THE REQUEST
Restate the data exactly as given and keep the pictures out.

(Dataset records)
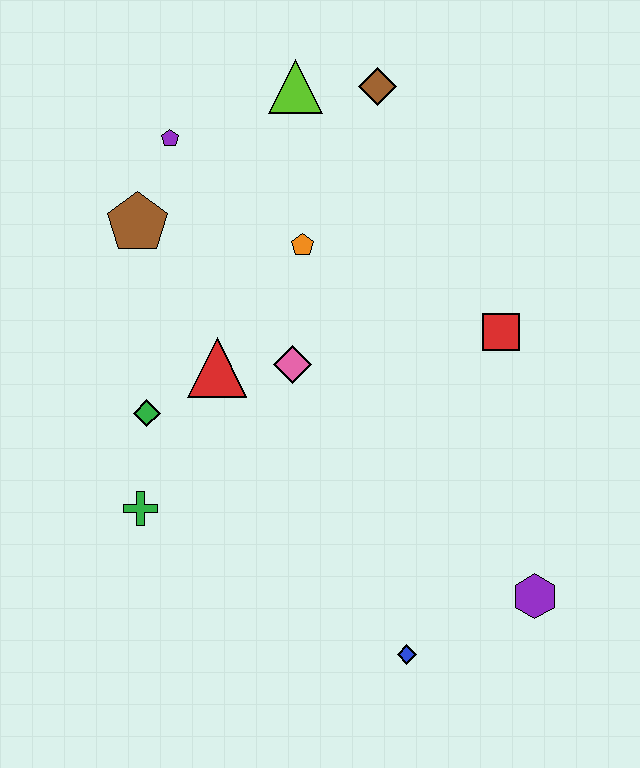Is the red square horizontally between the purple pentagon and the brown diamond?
No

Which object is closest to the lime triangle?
The brown diamond is closest to the lime triangle.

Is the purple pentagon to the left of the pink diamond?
Yes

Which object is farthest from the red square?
The green cross is farthest from the red square.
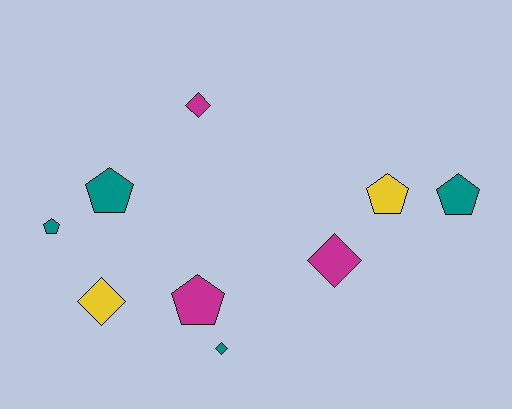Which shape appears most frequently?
Pentagon, with 5 objects.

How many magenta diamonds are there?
There are 2 magenta diamonds.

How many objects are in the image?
There are 9 objects.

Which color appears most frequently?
Teal, with 4 objects.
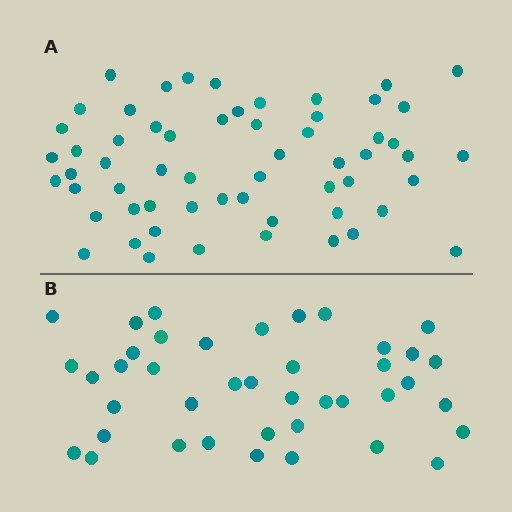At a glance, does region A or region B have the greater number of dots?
Region A (the top region) has more dots.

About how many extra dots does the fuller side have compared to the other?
Region A has approximately 20 more dots than region B.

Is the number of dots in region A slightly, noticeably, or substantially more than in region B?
Region A has noticeably more, but not dramatically so. The ratio is roughly 1.4 to 1.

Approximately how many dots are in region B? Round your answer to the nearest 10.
About 40 dots. (The exact count is 41, which rounds to 40.)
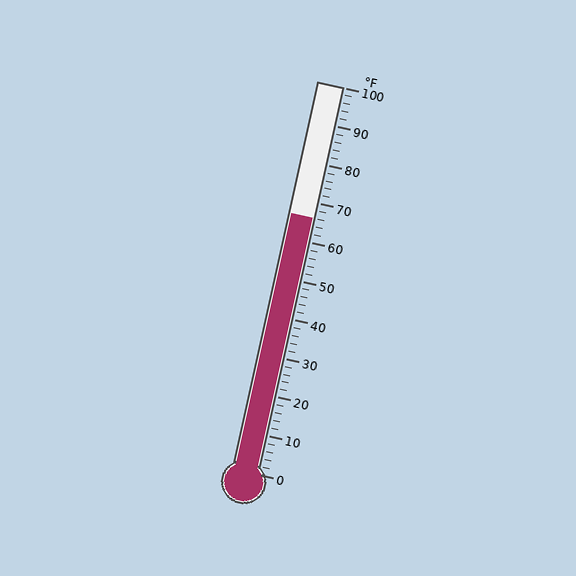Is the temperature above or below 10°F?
The temperature is above 10°F.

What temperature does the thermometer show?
The thermometer shows approximately 66°F.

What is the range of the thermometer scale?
The thermometer scale ranges from 0°F to 100°F.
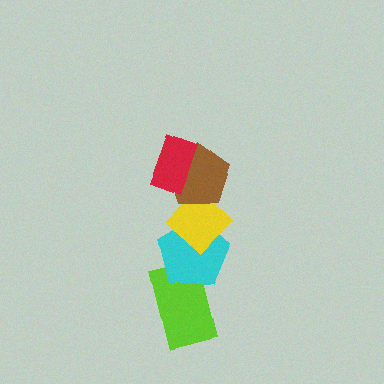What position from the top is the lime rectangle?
The lime rectangle is 5th from the top.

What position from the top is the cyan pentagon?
The cyan pentagon is 4th from the top.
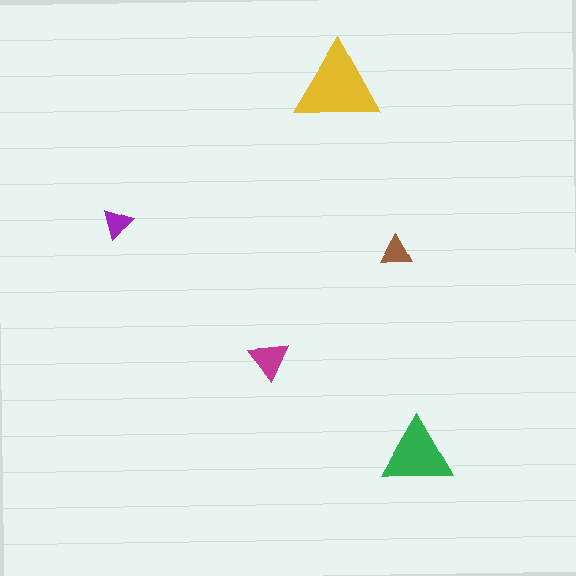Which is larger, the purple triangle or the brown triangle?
The brown one.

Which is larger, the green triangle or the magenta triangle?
The green one.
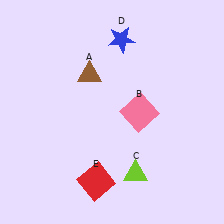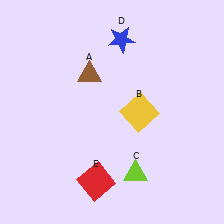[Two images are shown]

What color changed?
The diamond (B) changed from pink in Image 1 to yellow in Image 2.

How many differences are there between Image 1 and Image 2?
There is 1 difference between the two images.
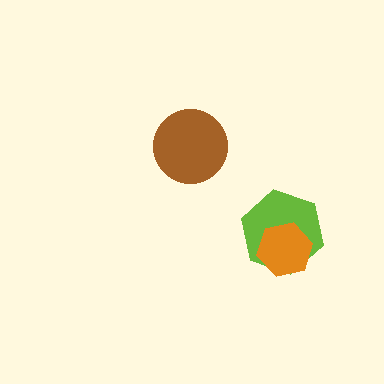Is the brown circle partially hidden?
No, no other shape covers it.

FINISHED ANSWER
Is the red square horizontally between the purple pentagon and the brown diamond?
No

Which object is closest to the lime triangle?
The brown diamond is closest to the lime triangle.

Is the purple pentagon to the left of the pink diamond?
Yes

Which object is farthest from the red square?
The green cross is farthest from the red square.
Which shape appears most frequently?
Pentagon, with 5 objects.

How many magenta diamonds are there?
There are 2 magenta diamonds.

How many objects are in the image?
There are 9 objects.

Which color appears most frequently?
Teal, with 4 objects.
At a glance, does region A or region B have the greater number of dots?
Region A (the top region) has more dots.

About how many extra dots does the fuller side have compared to the other?
Region A has approximately 20 more dots than region B.

Is the number of dots in region A slightly, noticeably, or substantially more than in region B?
Region A has noticeably more, but not dramatically so. The ratio is roughly 1.4 to 1.

Approximately how many dots are in region B? Round your answer to the nearest 10.
About 40 dots. (The exact count is 41, which rounds to 40.)
Is the temperature above or below 10°F?
The temperature is above 10°F.

What temperature does the thermometer show?
The thermometer shows approximately 66°F.

What is the range of the thermometer scale?
The thermometer scale ranges from 0°F to 100°F.
What position from the top is the lime rectangle?
The lime rectangle is 5th from the top.

What position from the top is the cyan pentagon?
The cyan pentagon is 4th from the top.
Which is larger, the purple triangle or the brown triangle?
The brown one.

Which is larger, the green triangle or the magenta triangle?
The green one.
[Two images are shown]

What color changed?
The diamond (B) changed from pink in Image 1 to yellow in Image 2.

How many differences are there between Image 1 and Image 2?
There is 1 difference between the two images.
Is the brown circle partially hidden?
No, no other shape covers it.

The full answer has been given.